Direction: Rewrite the records below as a single numbered list with one line per item, skipping any blank lines.

-- Start --

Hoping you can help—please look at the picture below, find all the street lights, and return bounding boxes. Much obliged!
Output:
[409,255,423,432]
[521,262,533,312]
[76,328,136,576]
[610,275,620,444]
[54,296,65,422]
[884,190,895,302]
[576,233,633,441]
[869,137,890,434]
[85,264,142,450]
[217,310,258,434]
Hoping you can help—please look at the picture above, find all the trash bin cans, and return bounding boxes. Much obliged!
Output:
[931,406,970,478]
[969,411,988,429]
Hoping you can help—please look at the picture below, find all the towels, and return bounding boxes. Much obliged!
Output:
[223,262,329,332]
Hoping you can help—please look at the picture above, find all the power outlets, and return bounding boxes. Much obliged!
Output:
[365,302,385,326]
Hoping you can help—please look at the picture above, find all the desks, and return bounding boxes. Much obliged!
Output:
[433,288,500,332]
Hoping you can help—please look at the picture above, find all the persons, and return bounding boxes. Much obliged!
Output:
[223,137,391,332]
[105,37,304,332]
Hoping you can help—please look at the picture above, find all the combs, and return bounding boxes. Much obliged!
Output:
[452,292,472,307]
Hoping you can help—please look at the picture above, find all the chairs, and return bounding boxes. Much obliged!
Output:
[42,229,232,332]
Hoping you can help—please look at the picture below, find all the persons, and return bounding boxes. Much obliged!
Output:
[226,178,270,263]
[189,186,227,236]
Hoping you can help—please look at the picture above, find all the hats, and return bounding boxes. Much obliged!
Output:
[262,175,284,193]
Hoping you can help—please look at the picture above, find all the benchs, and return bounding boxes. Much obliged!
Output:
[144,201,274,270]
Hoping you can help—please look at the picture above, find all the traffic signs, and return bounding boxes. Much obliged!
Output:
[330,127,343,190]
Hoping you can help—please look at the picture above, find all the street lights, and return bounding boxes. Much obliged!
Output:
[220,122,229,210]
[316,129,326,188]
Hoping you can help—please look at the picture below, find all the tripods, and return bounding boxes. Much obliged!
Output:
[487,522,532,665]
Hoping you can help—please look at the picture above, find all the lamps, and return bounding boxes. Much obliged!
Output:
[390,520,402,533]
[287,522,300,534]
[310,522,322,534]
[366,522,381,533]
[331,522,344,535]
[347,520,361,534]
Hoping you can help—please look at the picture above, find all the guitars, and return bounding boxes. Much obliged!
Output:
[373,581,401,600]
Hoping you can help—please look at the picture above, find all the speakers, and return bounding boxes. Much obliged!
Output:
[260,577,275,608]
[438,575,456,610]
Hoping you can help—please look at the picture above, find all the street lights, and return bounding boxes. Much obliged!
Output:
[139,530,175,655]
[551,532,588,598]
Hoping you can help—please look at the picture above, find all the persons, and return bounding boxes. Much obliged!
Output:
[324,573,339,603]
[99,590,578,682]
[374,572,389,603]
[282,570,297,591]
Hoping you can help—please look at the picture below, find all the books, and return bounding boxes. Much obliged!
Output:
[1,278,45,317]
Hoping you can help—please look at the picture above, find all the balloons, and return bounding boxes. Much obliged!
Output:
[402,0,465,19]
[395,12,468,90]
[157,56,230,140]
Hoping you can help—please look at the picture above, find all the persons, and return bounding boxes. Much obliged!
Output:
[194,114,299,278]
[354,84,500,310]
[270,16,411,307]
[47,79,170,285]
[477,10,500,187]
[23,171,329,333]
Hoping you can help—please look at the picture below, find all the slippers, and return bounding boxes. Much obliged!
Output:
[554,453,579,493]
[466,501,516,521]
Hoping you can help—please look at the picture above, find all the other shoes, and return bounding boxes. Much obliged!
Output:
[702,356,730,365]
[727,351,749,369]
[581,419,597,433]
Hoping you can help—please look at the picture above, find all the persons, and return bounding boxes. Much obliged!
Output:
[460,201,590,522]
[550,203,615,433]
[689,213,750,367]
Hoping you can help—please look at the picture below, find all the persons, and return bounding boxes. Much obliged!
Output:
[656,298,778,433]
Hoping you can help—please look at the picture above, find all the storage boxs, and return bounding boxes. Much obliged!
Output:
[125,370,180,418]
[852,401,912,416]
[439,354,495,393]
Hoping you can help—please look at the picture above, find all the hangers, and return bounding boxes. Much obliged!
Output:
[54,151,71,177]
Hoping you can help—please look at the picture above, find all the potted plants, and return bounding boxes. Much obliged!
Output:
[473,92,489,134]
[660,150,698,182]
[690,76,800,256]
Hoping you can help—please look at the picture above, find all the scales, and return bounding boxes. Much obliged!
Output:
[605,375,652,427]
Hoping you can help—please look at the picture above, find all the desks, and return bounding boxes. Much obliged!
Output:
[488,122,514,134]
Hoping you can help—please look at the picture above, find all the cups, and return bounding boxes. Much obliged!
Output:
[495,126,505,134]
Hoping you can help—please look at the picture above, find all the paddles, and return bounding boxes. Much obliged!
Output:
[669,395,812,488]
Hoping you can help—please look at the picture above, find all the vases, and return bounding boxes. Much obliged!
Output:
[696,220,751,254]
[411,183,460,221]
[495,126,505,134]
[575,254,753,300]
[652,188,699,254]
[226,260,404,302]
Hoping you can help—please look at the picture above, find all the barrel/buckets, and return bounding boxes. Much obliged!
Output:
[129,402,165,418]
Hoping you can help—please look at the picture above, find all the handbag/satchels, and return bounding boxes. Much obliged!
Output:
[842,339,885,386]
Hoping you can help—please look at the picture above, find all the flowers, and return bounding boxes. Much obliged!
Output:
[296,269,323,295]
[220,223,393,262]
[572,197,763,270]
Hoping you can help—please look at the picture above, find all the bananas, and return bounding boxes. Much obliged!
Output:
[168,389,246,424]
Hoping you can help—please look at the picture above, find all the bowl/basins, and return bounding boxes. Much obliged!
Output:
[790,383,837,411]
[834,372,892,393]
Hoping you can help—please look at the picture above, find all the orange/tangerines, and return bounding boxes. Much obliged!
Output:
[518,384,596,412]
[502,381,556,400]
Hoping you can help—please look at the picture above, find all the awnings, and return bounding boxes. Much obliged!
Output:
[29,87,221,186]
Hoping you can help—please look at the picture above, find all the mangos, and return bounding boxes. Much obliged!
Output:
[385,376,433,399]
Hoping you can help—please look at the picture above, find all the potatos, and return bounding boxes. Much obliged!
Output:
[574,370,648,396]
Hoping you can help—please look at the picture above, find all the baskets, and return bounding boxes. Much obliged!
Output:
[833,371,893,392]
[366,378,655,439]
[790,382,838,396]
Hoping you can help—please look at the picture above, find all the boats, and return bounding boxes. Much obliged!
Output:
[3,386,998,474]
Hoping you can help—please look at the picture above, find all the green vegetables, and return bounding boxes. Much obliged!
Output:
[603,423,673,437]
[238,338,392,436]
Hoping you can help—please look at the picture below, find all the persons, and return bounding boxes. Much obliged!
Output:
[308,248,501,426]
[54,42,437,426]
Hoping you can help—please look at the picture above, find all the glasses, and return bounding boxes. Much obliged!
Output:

-- End --

Written response:
1. Hoping you can help—please look at the picture below, find all the street lights, and return bounding boxes. Much obliged!
2. Output:
3. [409,255,423,432]
4. [521,262,533,312]
5. [76,328,136,576]
6. [610,275,620,444]
7. [54,296,65,422]
8. [884,190,895,302]
9. [576,233,633,441]
10. [869,137,890,434]
11. [85,264,142,450]
12. [217,310,258,434]
13. Hoping you can help—please look at the picture above, find all the trash bin cans, and return bounding boxes. Much obliged!
14. Output:
15. [931,406,970,478]
16. [969,411,988,429]
17. Hoping you can help—please look at the picture below, find all the towels, and return bounding boxes. Much obliged!
18. Output:
19. [223,262,329,332]
20. Hoping you can help—please look at the picture above, find all the power outlets, and return bounding boxes. Much obliged!
21. Output:
22. [365,302,385,326]
23. Hoping you can help—please look at the picture above, find all the desks, and return bounding boxes. Much obliged!
24. Output:
25. [433,288,500,332]
26. Hoping you can help—please look at the picture above, find all the persons, and return bounding boxes. Much obliged!
27. Output:
28. [223,137,391,332]
29. [105,37,304,332]
30. Hoping you can help—please look at the picture above, find all the combs, and return bounding boxes. Much obliged!
31. Output:
32. [452,292,472,307]
33. Hoping you can help—please look at the picture above, find all the chairs, and return bounding boxes. Much obliged!
34. Output:
35. [42,229,232,332]
36. Hoping you can help—please look at the picture below, find all the persons, and return bounding boxes. Much obliged!
37. Output:
38. [226,178,270,263]
39. [189,186,227,236]
40. Hoping you can help—please look at the picture above, find all the hats, and return bounding boxes. Much obliged!
41. Output:
42. [262,175,284,193]
43. Hoping you can help—please look at the picture above, find all the benchs, and return bounding boxes. Much obliged!
44. Output:
45. [144,201,274,270]
46. Hoping you can help—please look at the picture above, find all the traffic signs, and return bounding boxes. Much obliged!
47. Output:
48. [330,127,343,190]
49. Hoping you can help—please look at the picture above, find all the street lights, and return bounding boxes. Much obliged!
50. Output:
51. [220,122,229,210]
52. [316,129,326,188]
53. Hoping you can help—please look at the picture below, find all the tripods, and return bounding boxes. Much obliged!
54. Output:
55. [487,522,532,665]
56. Hoping you can help—please look at the picture above, find all the lamps, and return bounding boxes. Much obliged!
57. Output:
58. [390,520,402,533]
59. [287,522,300,534]
60. [310,522,322,534]
61. [366,522,381,533]
62. [331,522,344,535]
63. [347,520,361,534]
64. Hoping you can help—please look at the picture above, find all the guitars, and return bounding boxes. Much obliged!
65. Output:
66. [373,581,401,600]
67. Hoping you can help—please look at the picture above, find all the speakers, and return bounding boxes. Much obliged!
68. Output:
69. [260,577,275,608]
70. [438,575,456,610]
71. Hoping you can help—please look at the picture above, find all the street lights, and return bounding boxes. Much obliged!
72. Output:
73. [139,530,175,655]
74. [551,532,588,598]
75. Hoping you can help—please look at the picture above, find all the persons, and return bounding boxes. Much obliged!
76. Output:
77. [324,573,339,603]
78. [99,590,578,682]
79. [374,572,389,603]
80. [282,570,297,591]
81. Hoping you can help—please look at the picture below, find all the books, and return bounding boxes. Much obliged!
82. Output:
83. [1,278,45,317]
84. Hoping you can help—please look at the picture above, find all the balloons, and return bounding boxes. Much obliged!
85. Output:
86. [402,0,465,19]
87. [395,12,468,90]
88. [157,56,230,140]
89. Hoping you can help—please look at the picture above, find all the persons, and return bounding boxes. Much obliged!
90. Output:
91. [194,114,299,278]
92. [354,84,500,310]
93. [270,16,411,307]
94. [47,79,170,285]
95. [477,10,500,187]
96. [23,171,329,333]
97. Hoping you can help—please look at the picture below, find all the slippers, and return bounding boxes. Much obliged!
98. Output:
99. [554,453,579,493]
100. [466,501,516,521]
101. Hoping you can help—please look at the picture above, find all the other shoes, and return bounding boxes. Much obliged!
102. Output:
103. [702,356,730,365]
104. [727,351,749,369]
105. [581,419,597,433]
106. Hoping you can help—please look at the picture above, find all the persons, and return bounding boxes. Much obliged!
107. Output:
108. [460,201,590,522]
109. [550,203,615,433]
110. [689,213,750,367]
111. Hoping you can help—please look at the picture below, find all the persons, and return bounding boxes. Much obliged!
112. Output:
113. [656,298,778,433]
114. Hoping you can help—please look at the picture above, find all the storage boxs, and return bounding boxes. Much obliged!
115. Output:
116. [125,370,180,418]
117. [852,401,912,416]
118. [439,354,495,393]
119. Hoping you can help—please look at the picture above, find all the hangers, and return bounding boxes. Much obliged!
120. Output:
121. [54,151,71,177]
122. Hoping you can help—please look at the picture above, find all the potted plants, and return bounding boxes. Much obliged!
123. Output:
124. [473,92,489,134]
125. [660,150,698,182]
126. [690,76,800,256]
127. Hoping you can help—please look at the picture above, find all the scales, and return bounding boxes. Much obliged!
128. Output:
129. [605,375,652,427]
130. Hoping you can help—please look at the picture above, find all the desks, and return bounding boxes. Much obliged!
131. Output:
132. [488,122,514,134]
133. Hoping you can help—please look at the picture above, find all the cups, and return bounding boxes. Much obliged!
134. Output:
135. [495,126,505,134]
136. Hoping you can help—please look at the picture above, find all the paddles, and return bounding boxes. Much obliged!
137. Output:
138. [669,395,812,488]
139. Hoping you can help—please look at the picture above, find all the vases, and return bounding boxes. Much obliged!
140. Output:
141. [696,220,751,254]
142. [411,183,460,221]
143. [495,126,505,134]
144. [575,254,753,300]
145. [652,188,699,254]
146. [226,260,404,302]
147. Hoping you can help—please look at the picture above, find all the barrel/buckets, and return bounding boxes. Much obliged!
148. Output:
149. [129,402,165,418]
150. Hoping you can help—please look at the picture above, find all the handbag/satchels, and return bounding boxes. Much obliged!
151. Output:
152. [842,339,885,386]
153. Hoping you can help—please look at the picture above, find all the flowers, and return bounding boxes. Much obliged!
154. Output:
155. [296,269,323,295]
156. [220,223,393,262]
157. [572,197,763,270]
158. Hoping you can help—please look at the picture above, find all the bananas, and return bounding boxes. Much obliged!
159. Output:
160. [168,389,246,424]
161. Hoping you can help—please look at the picture above, find all the bowl/basins, and return bounding boxes. Much obliged!
162. Output:
163. [790,383,837,411]
164. [834,372,892,393]
165. Hoping you can help—please look at the picture above, find all the orange/tangerines, and return bounding boxes. Much obliged!
166. Output:
167. [518,384,596,412]
168. [502,381,556,400]
169. Hoping you can help—please look at the picture above, find all the awnings, and return bounding boxes. Much obliged!
170. Output:
171. [29,87,221,186]
172. Hoping you can help—please look at the picture above, find all the mangos, and return bounding boxes. Much obliged!
173. Output:
174. [385,376,433,399]
175. Hoping you can help—please look at the picture above, find all the potatos, and return bounding boxes. Much obliged!
176. Output:
177. [574,370,648,396]
178. Hoping you can help—please look at the picture above, find all the baskets, and return bounding boxes. Much obliged!
179. Output:
180. [833,371,893,392]
181. [366,378,655,439]
182. [790,382,838,396]
183. Hoping you can help—please look at the picture above, find all the boats, and return bounding boxes. Much obliged!
184. Output:
185. [3,386,998,474]
186. Hoping you can help—please look at the picture above, find all the green vegetables, and return bounding boxes. Much obliged!
187. Output:
188. [603,423,673,437]
189. [238,338,392,436]
190. Hoping you can help—please look at the picture below, find all the persons, and return bounding boxes. Much obliged!
191. Output:
192. [308,248,501,426]
193. [54,42,437,426]
194. Hoping you can help—please look at the picture above, find all the glasses, and return bounding boxes. Much obliged!
195. Output:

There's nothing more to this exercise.